■ **WORK TO COMPLETE**: Could you repeat, word for word, only the lines from the one containing "How many neighboring" through the final line of the records below?

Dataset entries
++++++++++++++++++++

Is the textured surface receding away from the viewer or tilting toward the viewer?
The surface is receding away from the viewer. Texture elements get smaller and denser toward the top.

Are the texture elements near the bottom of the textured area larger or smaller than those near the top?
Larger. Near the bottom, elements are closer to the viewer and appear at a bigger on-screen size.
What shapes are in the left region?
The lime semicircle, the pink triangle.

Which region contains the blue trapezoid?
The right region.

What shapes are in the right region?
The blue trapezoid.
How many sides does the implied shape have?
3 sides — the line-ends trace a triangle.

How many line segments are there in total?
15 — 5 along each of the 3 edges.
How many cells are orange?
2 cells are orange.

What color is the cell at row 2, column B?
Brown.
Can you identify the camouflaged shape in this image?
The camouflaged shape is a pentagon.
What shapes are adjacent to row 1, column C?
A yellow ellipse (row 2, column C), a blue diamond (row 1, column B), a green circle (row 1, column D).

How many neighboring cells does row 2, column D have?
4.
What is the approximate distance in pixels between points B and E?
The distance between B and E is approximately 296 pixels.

++++++++++++++++++++

■ **TASK ANSWER**:
How many neighboring cells does row 2, column D have?
4.
What is the approximate distance in pixels between points B and E?
The distance between B and E is approximately 296 pixels.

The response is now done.